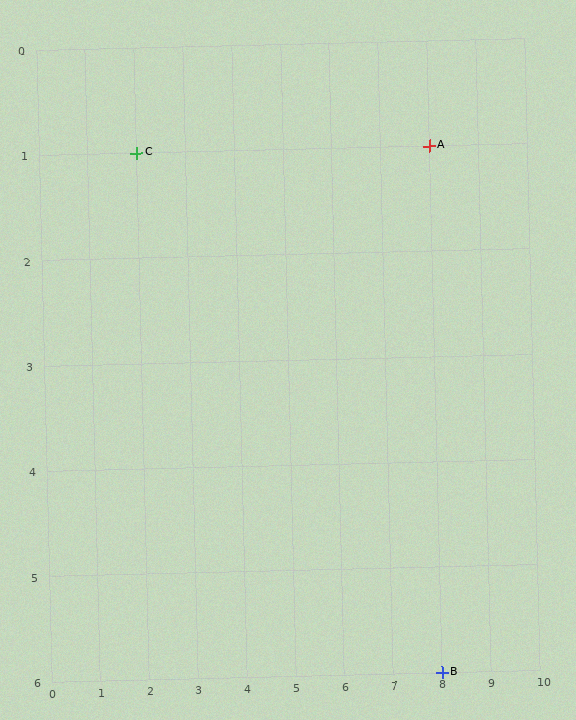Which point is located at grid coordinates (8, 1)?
Point A is at (8, 1).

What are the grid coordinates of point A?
Point A is at grid coordinates (8, 1).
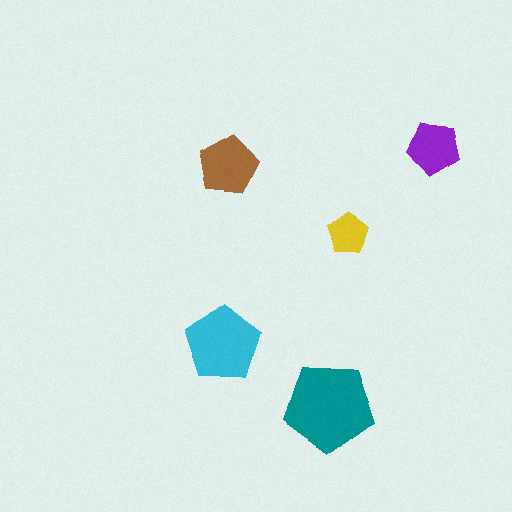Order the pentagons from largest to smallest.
the teal one, the cyan one, the brown one, the purple one, the yellow one.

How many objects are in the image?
There are 5 objects in the image.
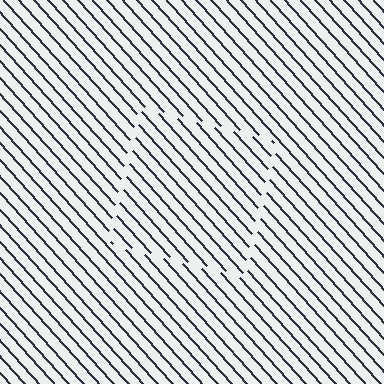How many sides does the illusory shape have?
4 sides — the line-ends trace a square.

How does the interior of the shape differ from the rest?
The interior of the shape contains the same grating, shifted by half a period — the contour is defined by the phase discontinuity where line-ends from the inner and outer gratings abut.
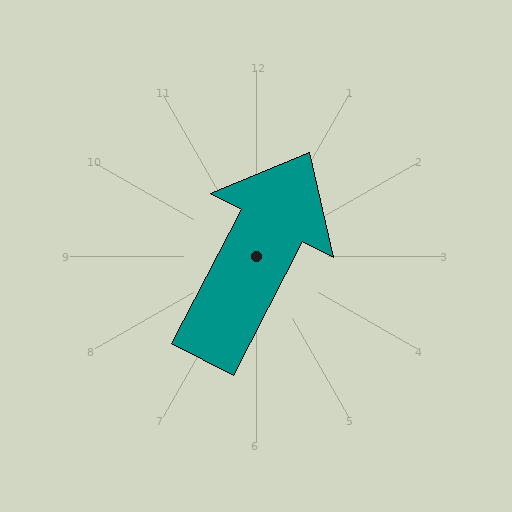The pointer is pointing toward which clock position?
Roughly 1 o'clock.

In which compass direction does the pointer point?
Northeast.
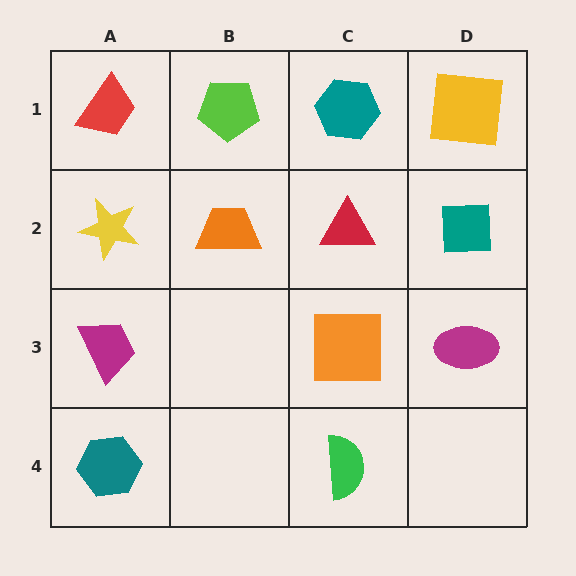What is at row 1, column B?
A lime pentagon.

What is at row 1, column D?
A yellow square.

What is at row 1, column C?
A teal hexagon.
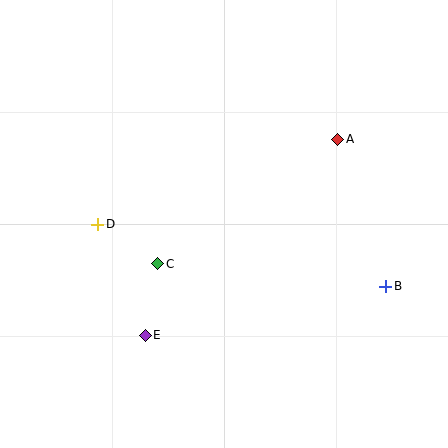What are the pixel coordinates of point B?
Point B is at (386, 286).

» Exercise details
Everything from the line with "How many objects are in the image?" through the end of the records above, and nothing else, is to be quoted exactly; please leave the pictures out.

» The result
How many objects are in the image?
There are 5 objects in the image.
How many sides does the illusory shape have?
4 sides — the line-ends trace a square.

How does the interior of the shape differ from the rest?
The interior of the shape contains the same grating, shifted by half a period — the contour is defined by the phase discontinuity where line-ends from the inner and outer gratings abut.
The pointer is pointing toward which clock position?
Roughly 1 o'clock.

In which compass direction does the pointer point?
Northeast.
What is at row 1, column B?
A lime pentagon.

What is at row 1, column D?
A yellow square.

What is at row 1, column C?
A teal hexagon.
What are the pixel coordinates of point B?
Point B is at (386, 286).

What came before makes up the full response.